==== Material ====

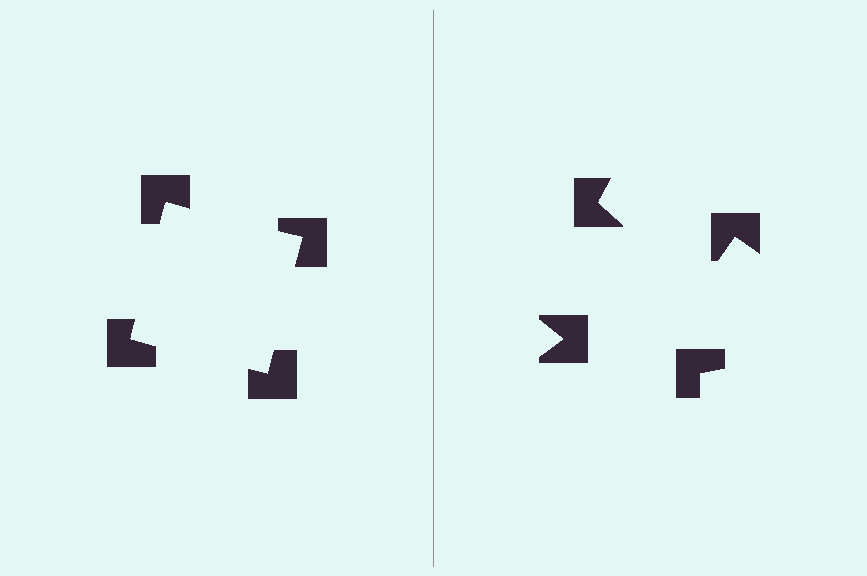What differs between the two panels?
The notched squares are positioned identically on both sides; only the wedge orientations differ. On the left they align to a square; on the right they are misaligned.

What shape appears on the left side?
An illusory square.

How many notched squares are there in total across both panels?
8 — 4 on each side.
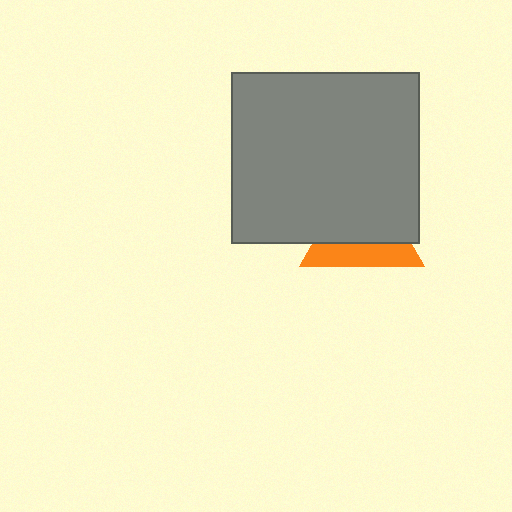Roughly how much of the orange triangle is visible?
A small part of it is visible (roughly 39%).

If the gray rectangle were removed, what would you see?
You would see the complete orange triangle.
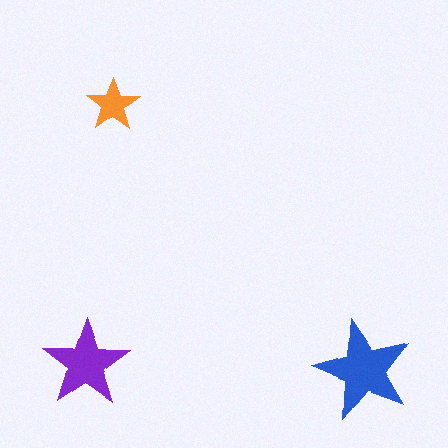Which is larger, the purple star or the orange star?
The purple one.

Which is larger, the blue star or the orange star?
The blue one.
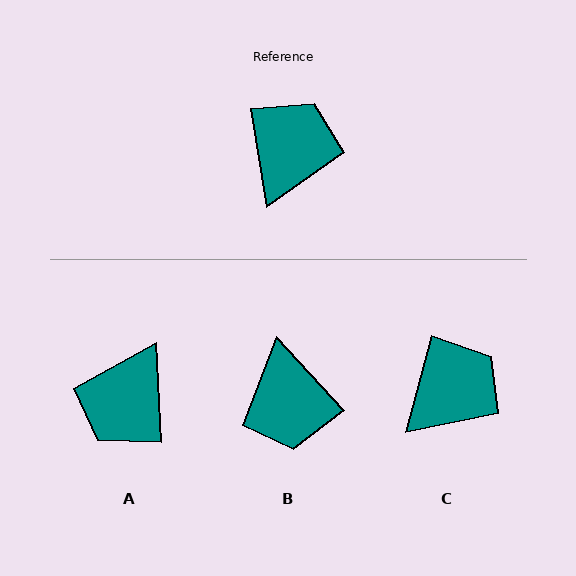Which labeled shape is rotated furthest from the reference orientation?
A, about 174 degrees away.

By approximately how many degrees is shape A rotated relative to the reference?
Approximately 174 degrees counter-clockwise.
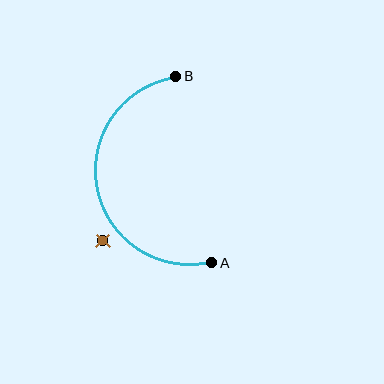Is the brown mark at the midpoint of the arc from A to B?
No — the brown mark does not lie on the arc at all. It sits slightly outside the curve.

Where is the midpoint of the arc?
The arc midpoint is the point on the curve farthest from the straight line joining A and B. It sits to the left of that line.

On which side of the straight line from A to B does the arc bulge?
The arc bulges to the left of the straight line connecting A and B.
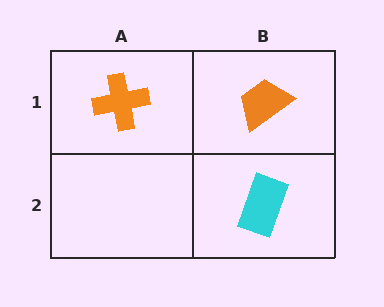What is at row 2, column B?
A cyan rectangle.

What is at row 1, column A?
An orange cross.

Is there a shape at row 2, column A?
No, that cell is empty.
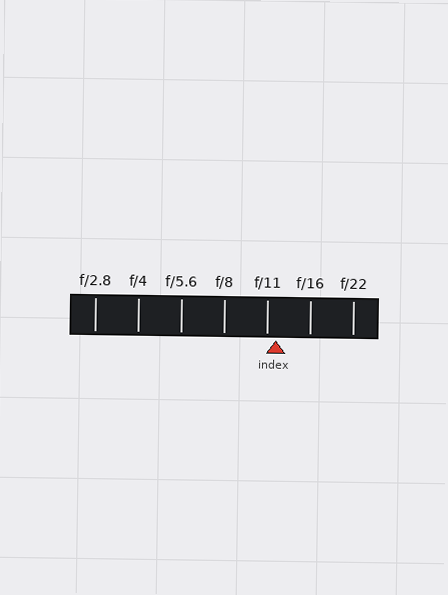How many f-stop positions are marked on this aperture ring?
There are 7 f-stop positions marked.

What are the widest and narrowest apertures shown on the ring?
The widest aperture shown is f/2.8 and the narrowest is f/22.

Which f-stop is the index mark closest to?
The index mark is closest to f/11.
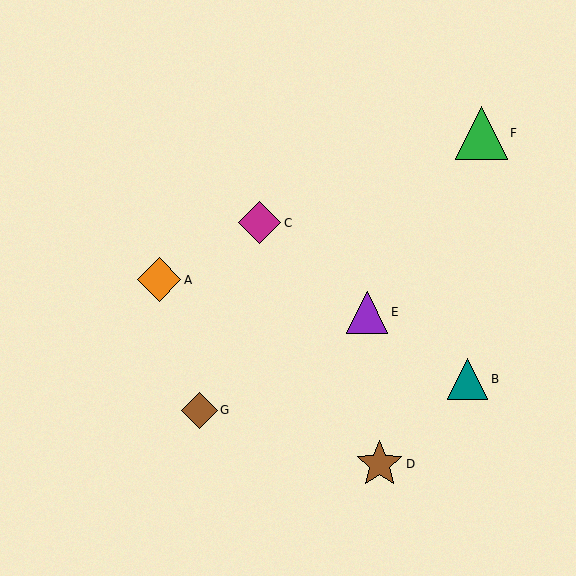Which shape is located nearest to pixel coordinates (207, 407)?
The brown diamond (labeled G) at (199, 410) is nearest to that location.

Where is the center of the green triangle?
The center of the green triangle is at (481, 133).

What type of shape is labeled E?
Shape E is a purple triangle.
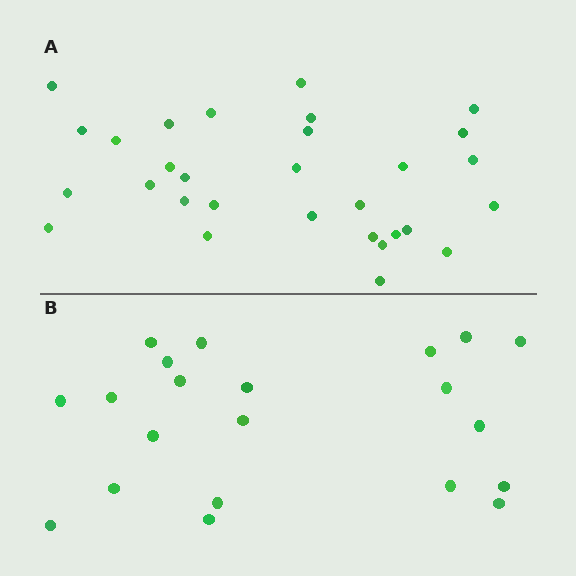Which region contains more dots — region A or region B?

====

Instructions for the task:
With the pictures left out, write out exactly the lines from the line containing "Which f-stop is the index mark closest to?" through the final line.

Result of the task:
Which f-stop is the index mark closest to?
The index mark is closest to f/11.
Which shape is located nearest to pixel coordinates (207, 407)?
The brown diamond (labeled G) at (199, 410) is nearest to that location.

Where is the center of the green triangle?
The center of the green triangle is at (481, 133).

What type of shape is labeled E?
Shape E is a purple triangle.
Which region contains more dots — region A or region B?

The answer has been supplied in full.